'''
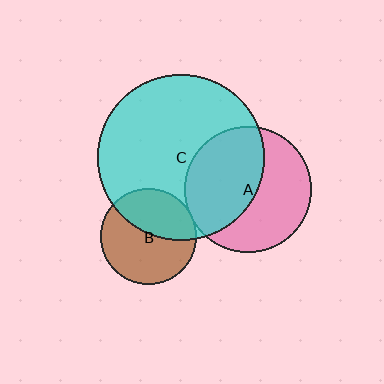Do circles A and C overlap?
Yes.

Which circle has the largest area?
Circle C (cyan).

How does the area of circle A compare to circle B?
Approximately 1.7 times.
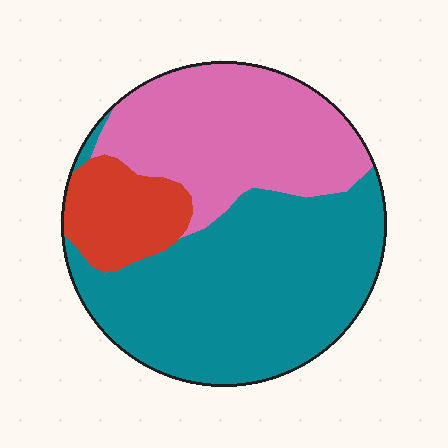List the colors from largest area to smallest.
From largest to smallest: teal, pink, red.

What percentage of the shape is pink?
Pink covers roughly 35% of the shape.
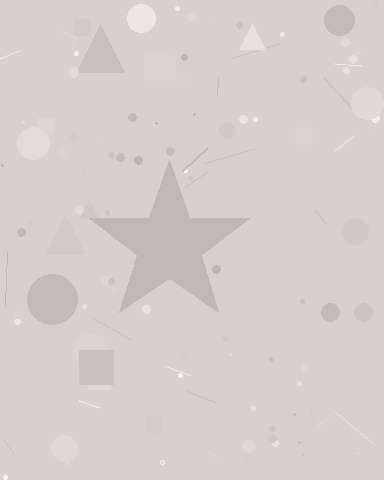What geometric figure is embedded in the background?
A star is embedded in the background.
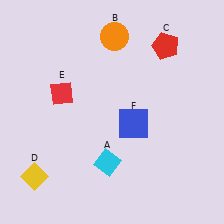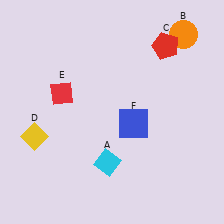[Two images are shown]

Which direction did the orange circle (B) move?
The orange circle (B) moved right.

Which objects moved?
The objects that moved are: the orange circle (B), the yellow diamond (D).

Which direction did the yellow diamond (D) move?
The yellow diamond (D) moved up.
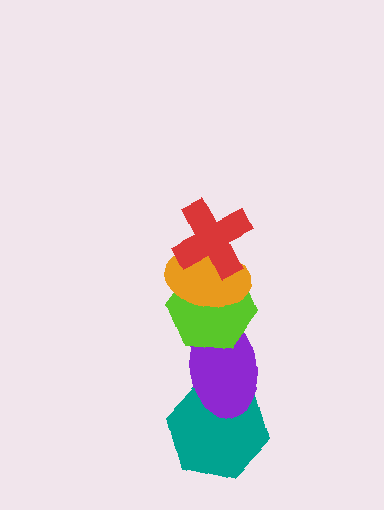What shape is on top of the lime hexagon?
The orange ellipse is on top of the lime hexagon.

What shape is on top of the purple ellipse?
The lime hexagon is on top of the purple ellipse.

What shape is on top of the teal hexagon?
The purple ellipse is on top of the teal hexagon.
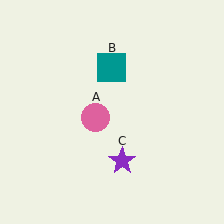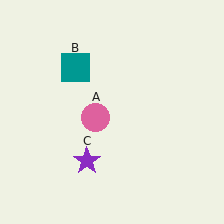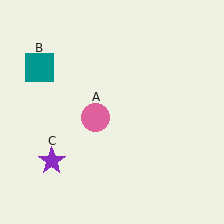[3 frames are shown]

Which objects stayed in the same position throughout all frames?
Pink circle (object A) remained stationary.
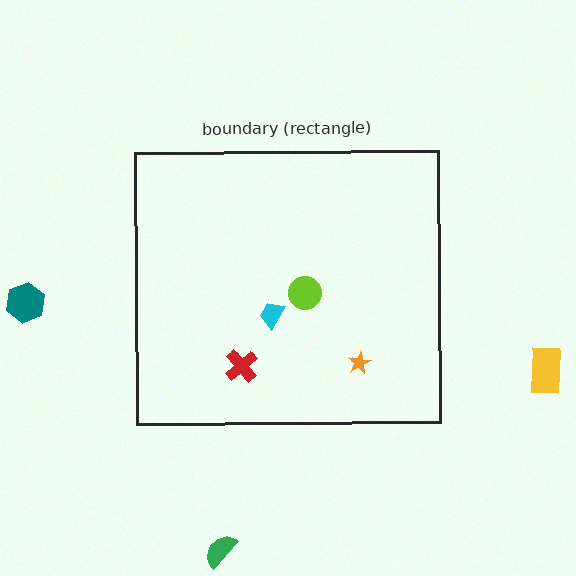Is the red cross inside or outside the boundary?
Inside.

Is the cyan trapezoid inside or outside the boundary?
Inside.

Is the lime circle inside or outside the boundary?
Inside.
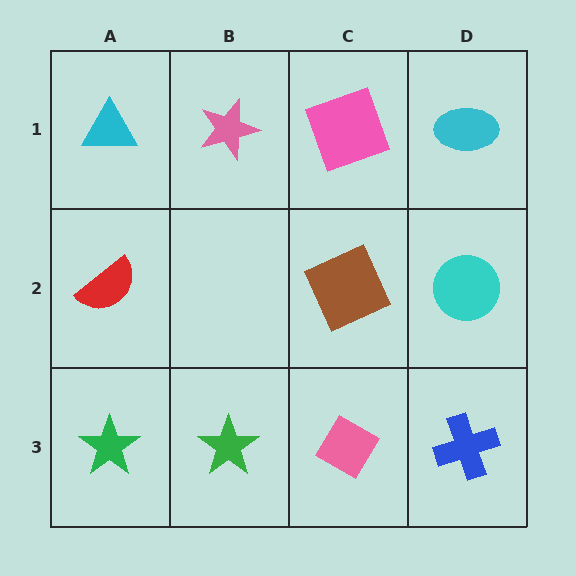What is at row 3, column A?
A green star.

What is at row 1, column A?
A cyan triangle.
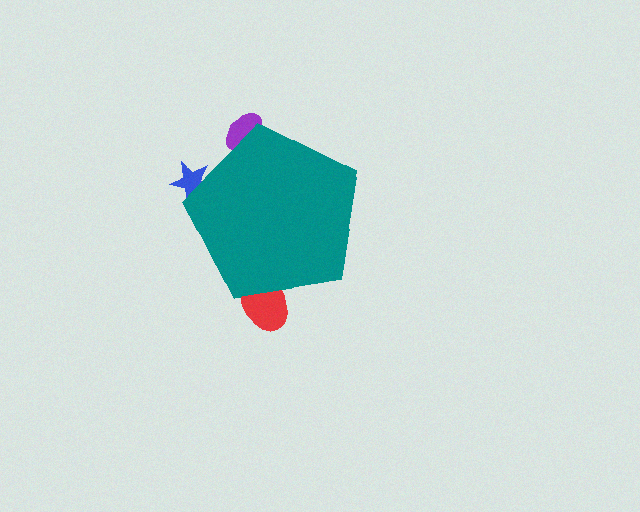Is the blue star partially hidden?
Yes, the blue star is partially hidden behind the teal pentagon.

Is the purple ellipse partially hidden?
Yes, the purple ellipse is partially hidden behind the teal pentagon.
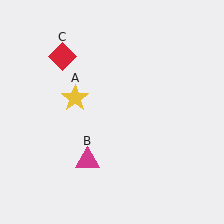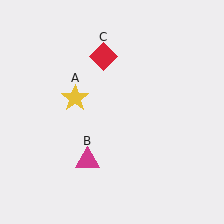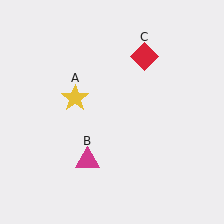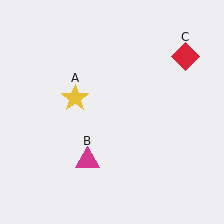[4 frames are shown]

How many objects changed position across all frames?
1 object changed position: red diamond (object C).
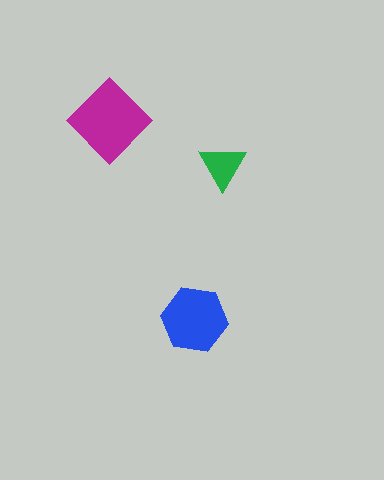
'''
Work to be completed:
Would you mind returning each entry above word for word, skipping the images?

Problem solution:
Do circles A and C overlap?
Yes.

Which circle has the largest area?
Circle C (cyan).

How does the area of circle A compare to circle B?
Approximately 1.7 times.
List the colors from largest area to smallest.
From largest to smallest: teal, pink, red.

What percentage of the shape is pink?
Pink covers roughly 35% of the shape.
What geometric figure is embedded in the background?
A star is embedded in the background.
[Two images are shown]

Which direction did the orange circle (B) move?
The orange circle (B) moved right.

Which objects moved?
The objects that moved are: the orange circle (B), the yellow diamond (D).

Which direction did the yellow diamond (D) move?
The yellow diamond (D) moved up.
What shape is on top of the lime hexagon?
The orange ellipse is on top of the lime hexagon.

What shape is on top of the purple ellipse?
The lime hexagon is on top of the purple ellipse.

What shape is on top of the teal hexagon?
The purple ellipse is on top of the teal hexagon.
[3 frames are shown]

Which objects stayed in the same position throughout all frames?
Pink circle (object A) remained stationary.
Is the red cross inside or outside the boundary?
Inside.

Is the cyan trapezoid inside or outside the boundary?
Inside.

Is the lime circle inside or outside the boundary?
Inside.
What is at row 3, column A?
A green star.

What is at row 1, column A?
A cyan triangle.
Is the blue star partially hidden?
Yes, the blue star is partially hidden behind the teal pentagon.

Is the purple ellipse partially hidden?
Yes, the purple ellipse is partially hidden behind the teal pentagon.
[4 frames are shown]

How many objects changed position across all frames?
1 object changed position: red diamond (object C).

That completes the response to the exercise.